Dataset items
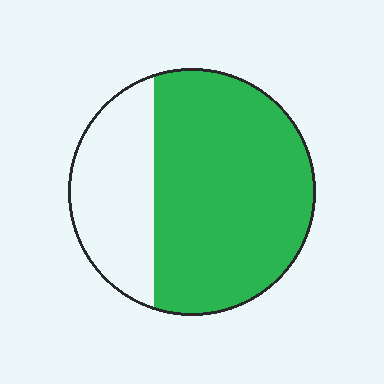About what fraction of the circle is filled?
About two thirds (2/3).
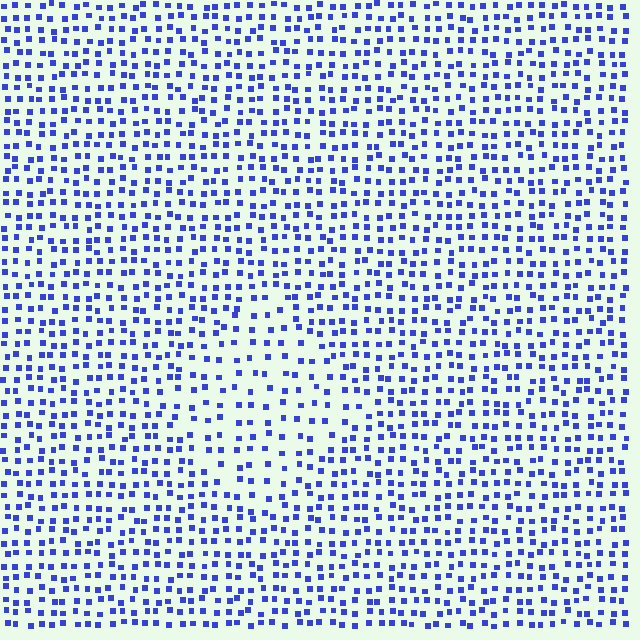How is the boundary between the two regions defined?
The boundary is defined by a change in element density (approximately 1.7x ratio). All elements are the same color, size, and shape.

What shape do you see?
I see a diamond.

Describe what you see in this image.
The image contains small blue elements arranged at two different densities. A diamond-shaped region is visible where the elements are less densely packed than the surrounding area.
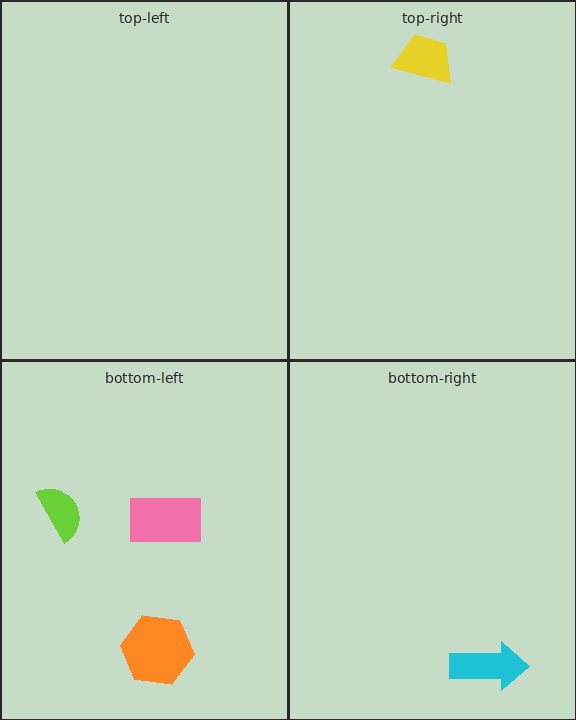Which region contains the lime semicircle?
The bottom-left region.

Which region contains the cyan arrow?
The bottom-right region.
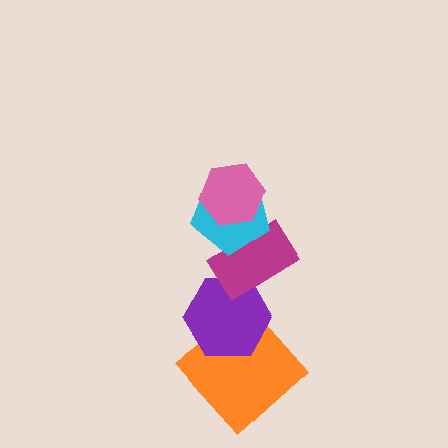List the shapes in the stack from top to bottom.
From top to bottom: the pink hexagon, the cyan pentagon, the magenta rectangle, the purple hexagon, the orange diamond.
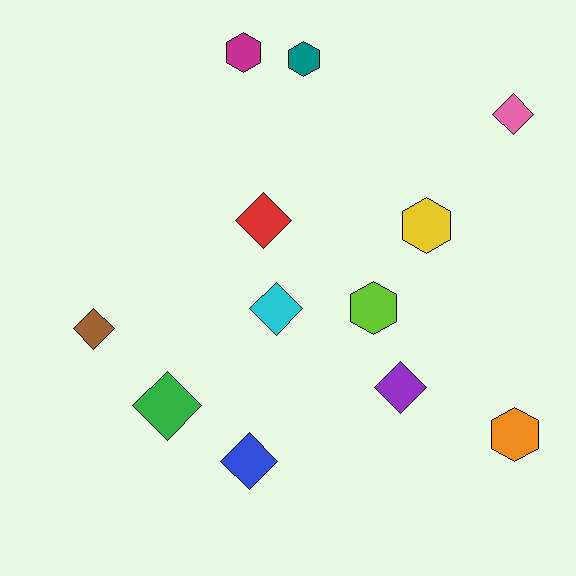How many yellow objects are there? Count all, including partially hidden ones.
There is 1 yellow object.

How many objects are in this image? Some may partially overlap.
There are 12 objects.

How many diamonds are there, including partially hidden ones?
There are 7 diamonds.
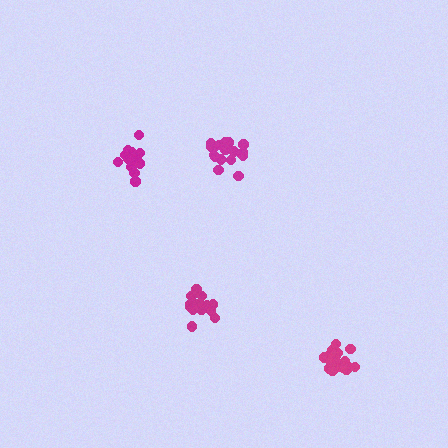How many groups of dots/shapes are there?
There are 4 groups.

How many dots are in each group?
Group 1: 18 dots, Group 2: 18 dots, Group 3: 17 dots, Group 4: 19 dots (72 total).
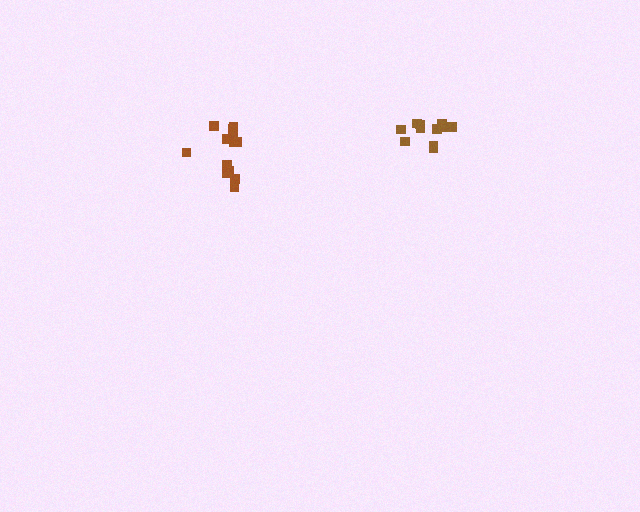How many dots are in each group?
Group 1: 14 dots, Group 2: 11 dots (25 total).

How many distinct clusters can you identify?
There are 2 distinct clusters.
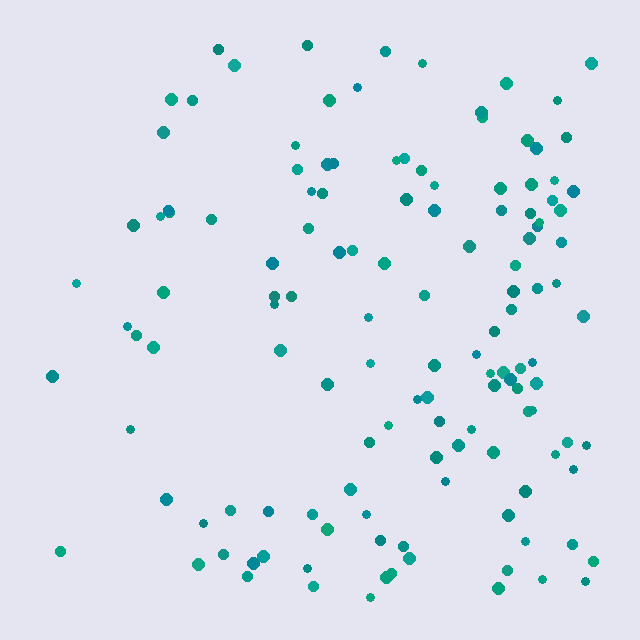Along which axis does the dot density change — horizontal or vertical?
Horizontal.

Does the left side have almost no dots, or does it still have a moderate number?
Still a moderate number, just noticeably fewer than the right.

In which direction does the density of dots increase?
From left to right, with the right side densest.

§ **Exercise directions**: Transcribe the material exactly, keeping every word and none of the pictures.

§ **Solved problem**:
About what fraction of the circle is filled?
About two thirds (2/3).
How is the boundary between the two regions defined?
The boundary is defined by a change in element density (approximately 1.7x ratio). All elements are the same color, size, and shape.

What shape do you see?
I see a diamond.

Describe what you see in this image.
The image contains small blue elements arranged at two different densities. A diamond-shaped region is visible where the elements are less densely packed than the surrounding area.
Which region contains the lime semicircle?
The bottom-left region.

Which region contains the cyan arrow?
The bottom-right region.
List the shapes in the stack from top to bottom.
From top to bottom: the pink hexagon, the cyan pentagon, the magenta rectangle, the purple hexagon, the orange diamond.
How many yellow objects are there? Count all, including partially hidden ones.
There is 1 yellow object.

How many objects are in this image? Some may partially overlap.
There are 12 objects.

How many diamonds are there, including partially hidden ones?
There are 7 diamonds.
How many groups of dots/shapes are there?
There are 4 groups.

How many dots are in each group?
Group 1: 18 dots, Group 2: 18 dots, Group 3: 17 dots, Group 4: 19 dots (72 total).
How many dots are in each group?
Group 1: 14 dots, Group 2: 11 dots (25 total).

How many distinct clusters can you identify?
There are 2 distinct clusters.
Along which axis does the dot density change — horizontal or vertical?
Horizontal.

Does the left side have almost no dots, or does it still have a moderate number?
Still a moderate number, just noticeably fewer than the right.

In which direction does the density of dots increase?
From left to right, with the right side densest.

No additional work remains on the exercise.